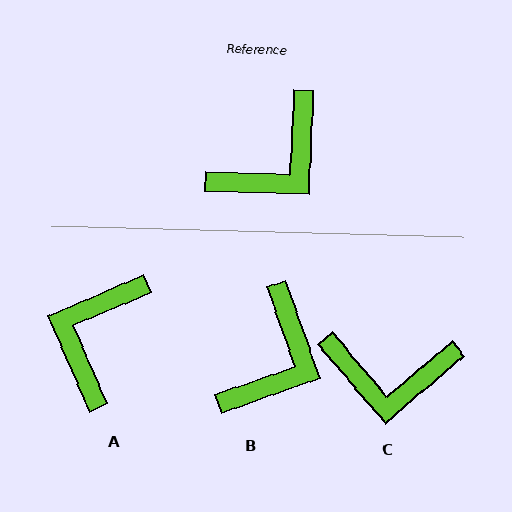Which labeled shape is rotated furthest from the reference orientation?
A, about 154 degrees away.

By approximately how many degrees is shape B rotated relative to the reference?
Approximately 22 degrees counter-clockwise.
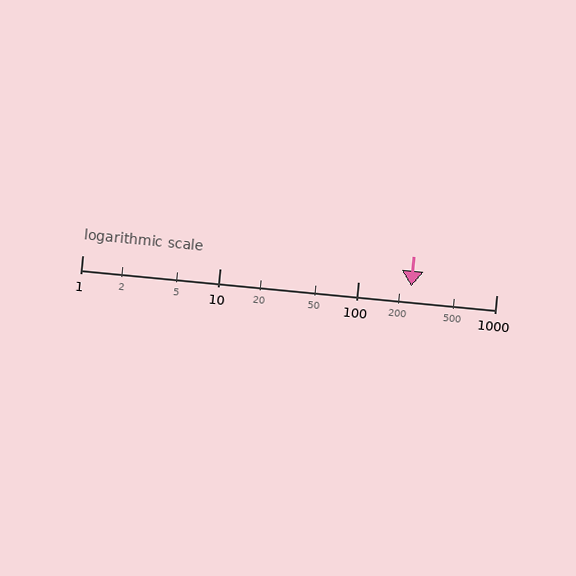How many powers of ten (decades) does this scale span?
The scale spans 3 decades, from 1 to 1000.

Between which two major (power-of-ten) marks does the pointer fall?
The pointer is between 100 and 1000.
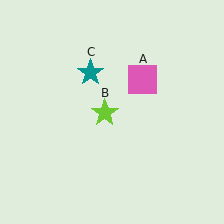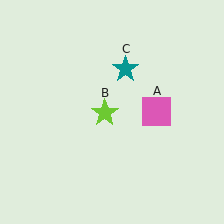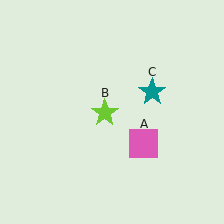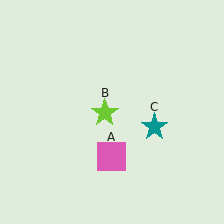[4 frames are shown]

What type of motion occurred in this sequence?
The pink square (object A), teal star (object C) rotated clockwise around the center of the scene.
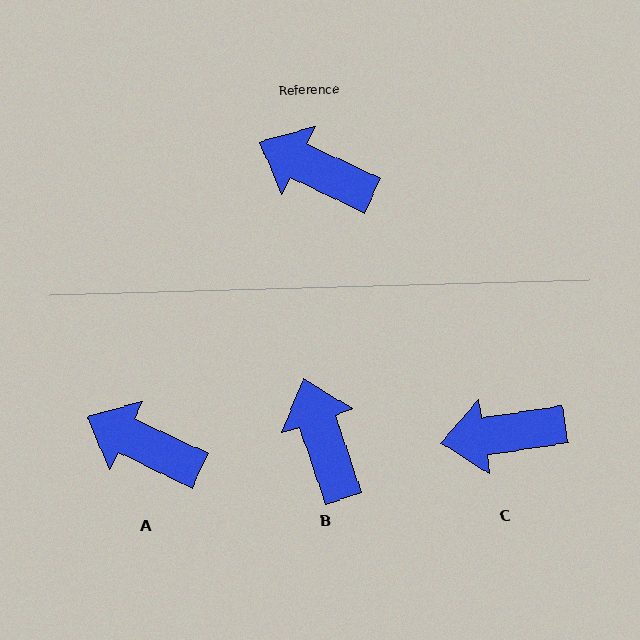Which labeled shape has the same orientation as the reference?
A.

++++++++++++++++++++

Task brief – In the copy, leave out all pictures, and retype exactly each line from the one with "How many powers" through the last line of the entries.

Solution for this task –
How many powers of ten (decades) does this scale span?
The scale spans 3 decades, from 1 to 1000.

Between which two major (power-of-ten) marks does the pointer fall?
The pointer is between 100 and 1000.
[4 frames are shown]

What type of motion occurred in this sequence?
The pink square (object A), teal star (object C) rotated clockwise around the center of the scene.
Which labeled shape has the same orientation as the reference?
A.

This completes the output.